▸ AIM
Copy all of the material word for word, except for the pictures.

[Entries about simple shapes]
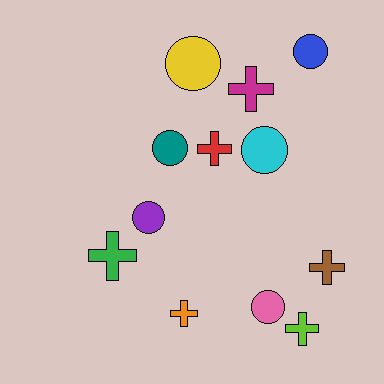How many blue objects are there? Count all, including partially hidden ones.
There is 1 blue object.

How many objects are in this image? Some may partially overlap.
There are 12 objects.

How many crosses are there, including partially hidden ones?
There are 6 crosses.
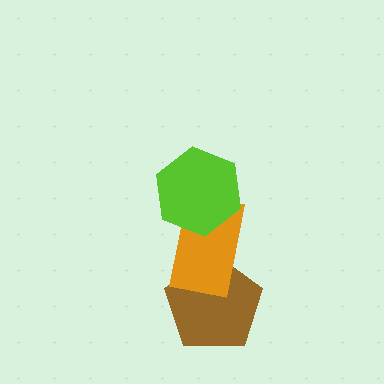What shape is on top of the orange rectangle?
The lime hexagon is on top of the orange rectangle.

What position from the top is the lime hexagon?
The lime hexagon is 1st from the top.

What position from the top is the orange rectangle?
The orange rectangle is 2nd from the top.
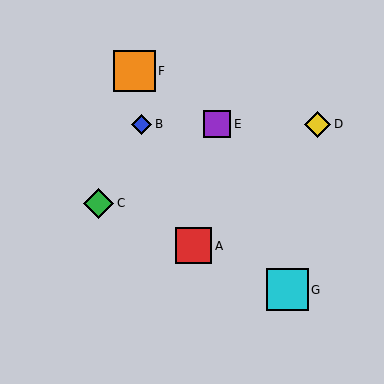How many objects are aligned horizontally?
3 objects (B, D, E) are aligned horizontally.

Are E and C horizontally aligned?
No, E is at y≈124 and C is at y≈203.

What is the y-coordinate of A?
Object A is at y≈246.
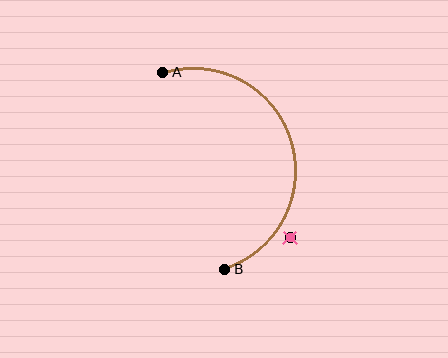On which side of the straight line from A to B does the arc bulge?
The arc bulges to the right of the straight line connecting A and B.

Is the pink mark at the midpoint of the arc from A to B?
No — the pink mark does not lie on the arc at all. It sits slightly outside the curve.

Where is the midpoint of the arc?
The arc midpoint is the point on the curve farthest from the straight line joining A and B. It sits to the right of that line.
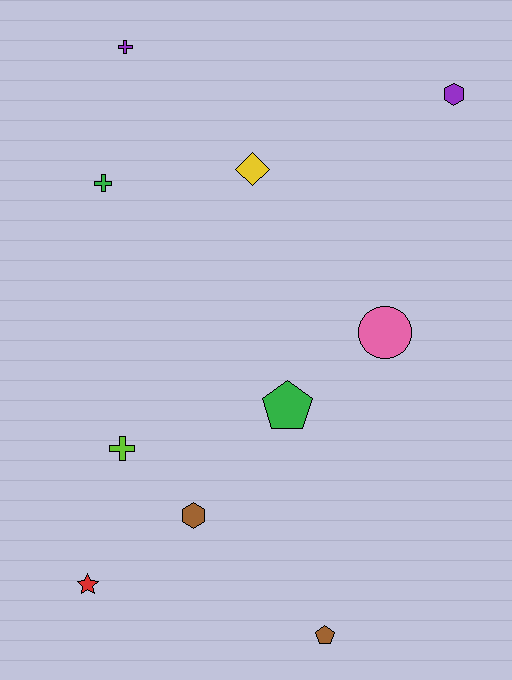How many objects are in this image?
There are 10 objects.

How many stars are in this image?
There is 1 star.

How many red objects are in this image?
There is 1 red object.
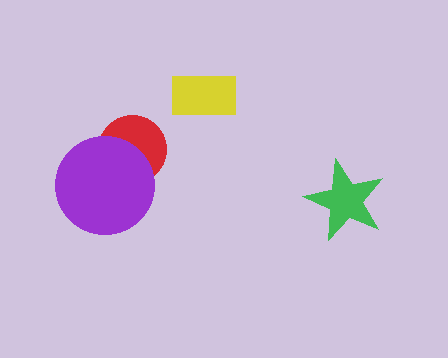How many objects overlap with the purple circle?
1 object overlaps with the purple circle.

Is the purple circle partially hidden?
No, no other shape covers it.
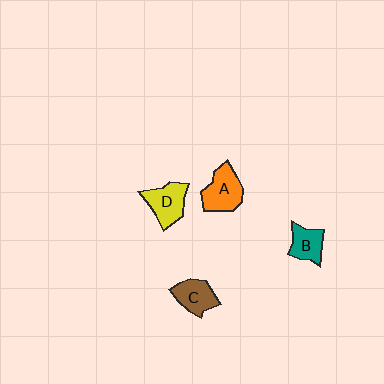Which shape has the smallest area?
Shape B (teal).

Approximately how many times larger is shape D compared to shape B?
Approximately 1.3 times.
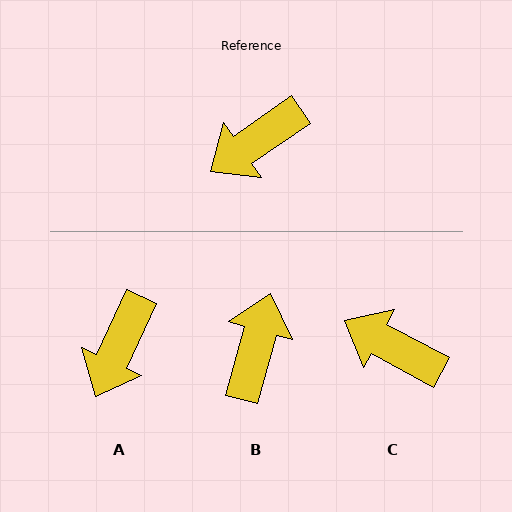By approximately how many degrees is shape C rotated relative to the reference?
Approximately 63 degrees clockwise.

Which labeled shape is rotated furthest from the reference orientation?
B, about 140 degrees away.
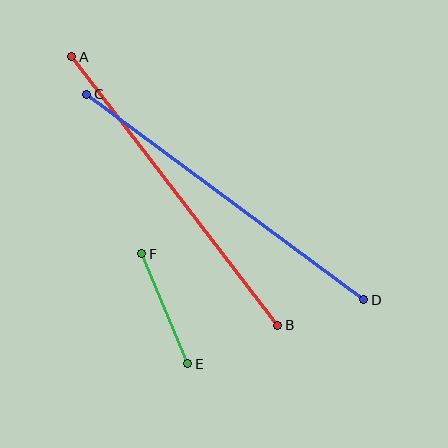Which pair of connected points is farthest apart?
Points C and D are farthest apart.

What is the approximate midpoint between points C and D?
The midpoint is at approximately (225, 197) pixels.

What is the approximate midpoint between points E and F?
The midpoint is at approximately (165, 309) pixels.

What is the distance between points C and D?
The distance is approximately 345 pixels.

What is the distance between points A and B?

▸ TASK ANSWER
How many blue objects are there? Count all, including partially hidden ones.
There is 1 blue object.

How many objects are in this image? Some may partially overlap.
There are 12 objects.

How many crosses are there, including partially hidden ones?
There are 6 crosses.
What shape is on top of the orange rectangle?
The lime hexagon is on top of the orange rectangle.

What position from the top is the lime hexagon?
The lime hexagon is 1st from the top.

What position from the top is the orange rectangle?
The orange rectangle is 2nd from the top.
How many objects are aligned horizontally?
3 objects (B, D, E) are aligned horizontally.

Are E and C horizontally aligned?
No, E is at y≈124 and C is at y≈203.

What is the y-coordinate of A?
Object A is at y≈246.
On which side of the straight line from A to B does the arc bulge?
The arc bulges to the right of the straight line connecting A and B.

Is the pink mark at the midpoint of the arc from A to B?
No — the pink mark does not lie on the arc at all. It sits slightly outside the curve.

Where is the midpoint of the arc?
The arc midpoint is the point on the curve farthest from the straight line joining A and B. It sits to the right of that line.
How many objects are in this image?
There are 10 objects.

How many stars are in this image?
There is 1 star.

How many red objects are in this image?
There is 1 red object.
How many objects overlap with the purple circle?
1 object overlaps with the purple circle.

Is the purple circle partially hidden?
No, no other shape covers it.
Which shape has the smallest area?
Shape B (teal).

Approximately how many times larger is shape D compared to shape B?
Approximately 1.3 times.
By approximately how many degrees is shape C rotated relative to the reference?
Approximately 63 degrees clockwise.

Which labeled shape is rotated furthest from the reference orientation?
B, about 140 degrees away.
Which pair of connected points is farthest apart?
Points C and D are farthest apart.

What is the approximate midpoint between points C and D?
The midpoint is at approximately (225, 197) pixels.

What is the approximate midpoint between points E and F?
The midpoint is at approximately (165, 309) pixels.

What is the distance between points C and D?
The distance is approximately 345 pixels.

What is the distance between points A and B?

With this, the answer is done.